• _Exercise objective_
Please transcribe the data that follows exactly as given, leaving out every picture.

[Data entries]

■ ■ ■ ■ ■ ■ ■

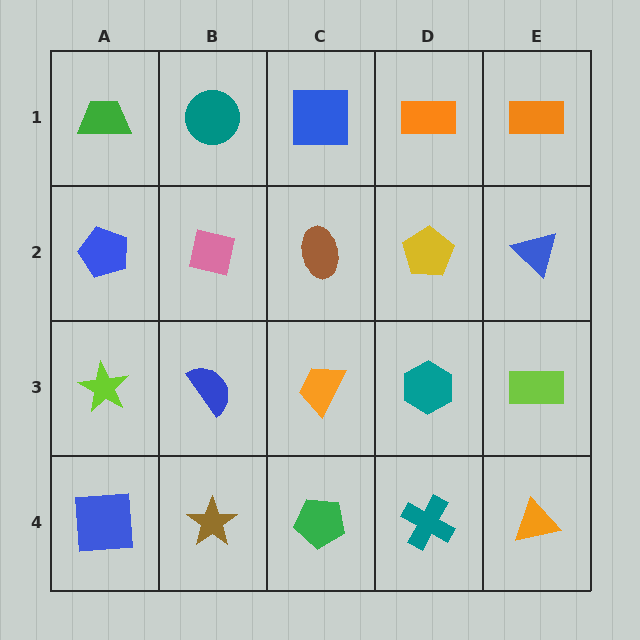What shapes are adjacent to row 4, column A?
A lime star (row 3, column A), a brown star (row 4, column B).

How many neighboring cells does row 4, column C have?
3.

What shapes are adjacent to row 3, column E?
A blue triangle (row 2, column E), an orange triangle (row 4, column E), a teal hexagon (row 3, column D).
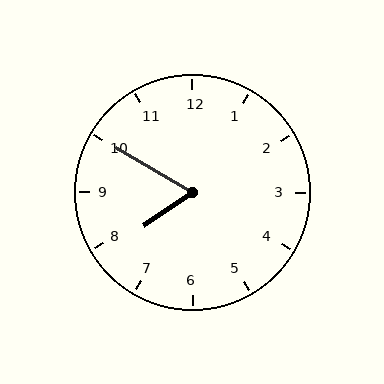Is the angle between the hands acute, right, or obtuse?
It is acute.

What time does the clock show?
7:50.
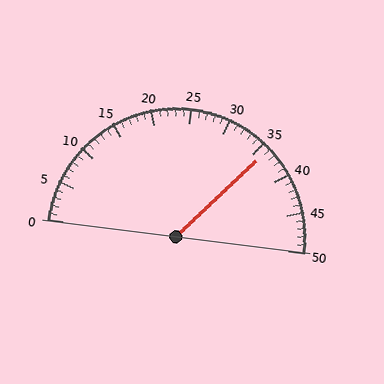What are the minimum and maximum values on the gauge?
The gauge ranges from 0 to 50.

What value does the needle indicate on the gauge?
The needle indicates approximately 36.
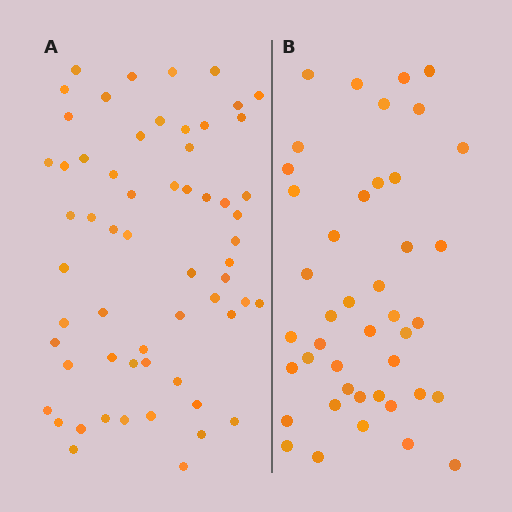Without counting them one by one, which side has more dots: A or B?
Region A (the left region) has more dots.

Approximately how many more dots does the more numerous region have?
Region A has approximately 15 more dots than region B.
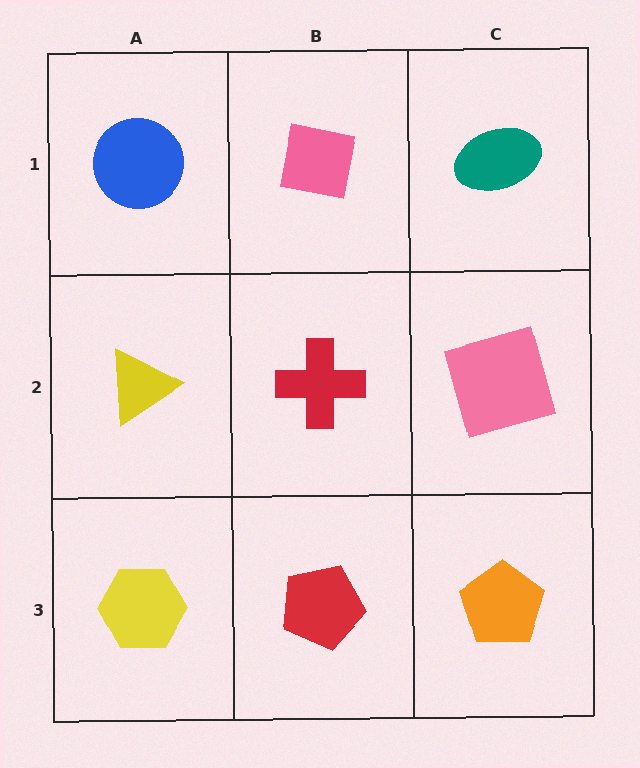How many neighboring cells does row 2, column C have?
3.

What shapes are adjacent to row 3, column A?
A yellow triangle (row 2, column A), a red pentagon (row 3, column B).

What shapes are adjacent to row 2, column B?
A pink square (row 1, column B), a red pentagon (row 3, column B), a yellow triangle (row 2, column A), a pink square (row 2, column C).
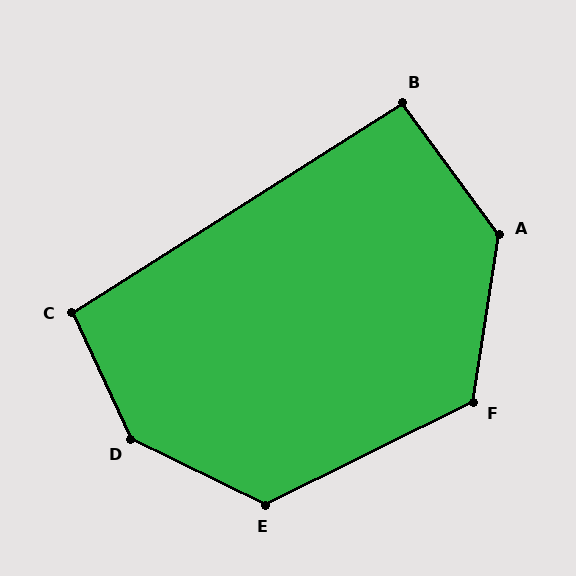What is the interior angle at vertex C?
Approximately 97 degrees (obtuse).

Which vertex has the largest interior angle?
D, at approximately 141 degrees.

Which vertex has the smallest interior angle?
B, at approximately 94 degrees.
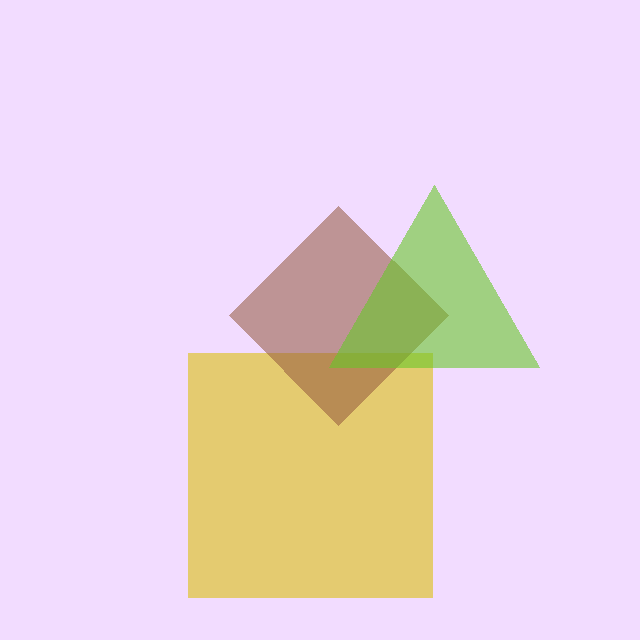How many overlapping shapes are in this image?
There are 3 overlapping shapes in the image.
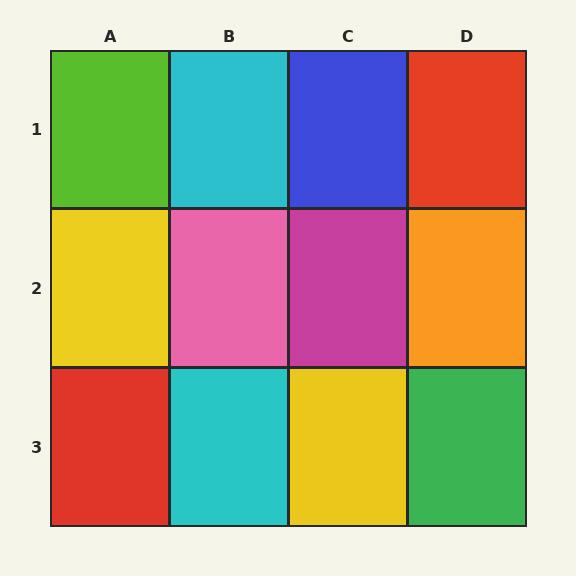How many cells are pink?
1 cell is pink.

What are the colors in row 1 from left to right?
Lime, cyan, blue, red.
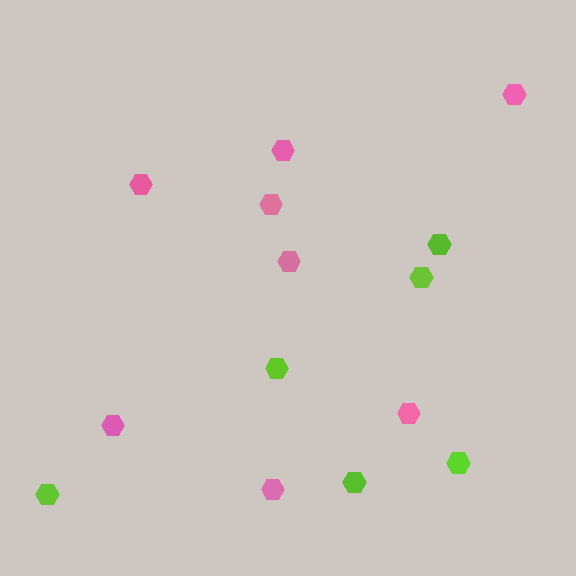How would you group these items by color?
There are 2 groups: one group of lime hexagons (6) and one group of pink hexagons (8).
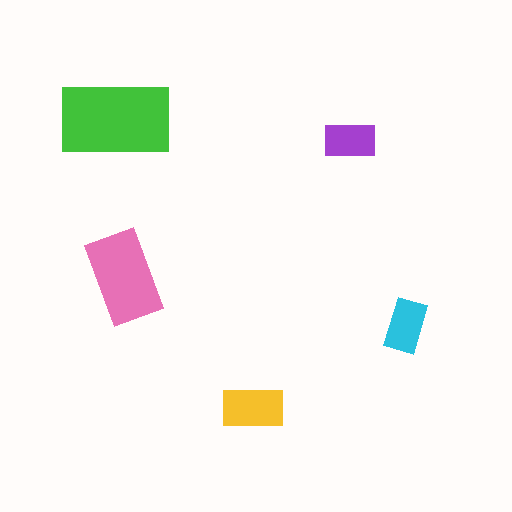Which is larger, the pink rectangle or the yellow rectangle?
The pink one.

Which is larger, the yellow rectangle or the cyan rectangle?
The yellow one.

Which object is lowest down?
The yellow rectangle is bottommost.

■ ■ ■ ■ ■ ■ ■

• _Written response_
What shapes are adjacent to row 4, column A?
A lime star (row 3, column A), a brown star (row 4, column B).

How many neighboring cells does row 4, column C have?
3.

What shapes are adjacent to row 3, column E?
A blue triangle (row 2, column E), an orange triangle (row 4, column E), a teal hexagon (row 3, column D).
Is the angle between the hands acute, right, or obtuse?
It is acute.

What time does the clock show?
7:50.
What are the minimum and maximum values on the gauge?
The gauge ranges from 0 to 50.

What value does the needle indicate on the gauge?
The needle indicates approximately 36.
Without counting them one by one, which side has more dots: A or B?
Region A (the left region) has more dots.

Approximately how many more dots does the more numerous region have?
Region A has approximately 15 more dots than region B.
How many neighboring cells does row 2, column C have?
3.

What shapes are adjacent to row 3, column A?
A yellow triangle (row 2, column A), a red pentagon (row 3, column B).

What shapes are adjacent to row 2, column B?
A pink square (row 1, column B), a red pentagon (row 3, column B), a yellow triangle (row 2, column A), a pink square (row 2, column C).
What is the interior angle at vertex C?
Approximately 97 degrees (obtuse).

Which vertex has the largest interior angle?
D, at approximately 141 degrees.

Which vertex has the smallest interior angle?
B, at approximately 94 degrees.
How many overlapping shapes are in this image?
There are 3 overlapping shapes in the image.
How many cells are pink?
1 cell is pink.

What are the colors in row 1 from left to right?
Lime, cyan, blue, red.
How would you group these items by color?
There are 2 groups: one group of lime hexagons (6) and one group of pink hexagons (8).
Which is larger, the pink rectangle or the yellow rectangle?
The pink one.

Which is larger, the yellow rectangle or the cyan rectangle?
The yellow one.

Which object is lowest down?
The yellow rectangle is bottommost.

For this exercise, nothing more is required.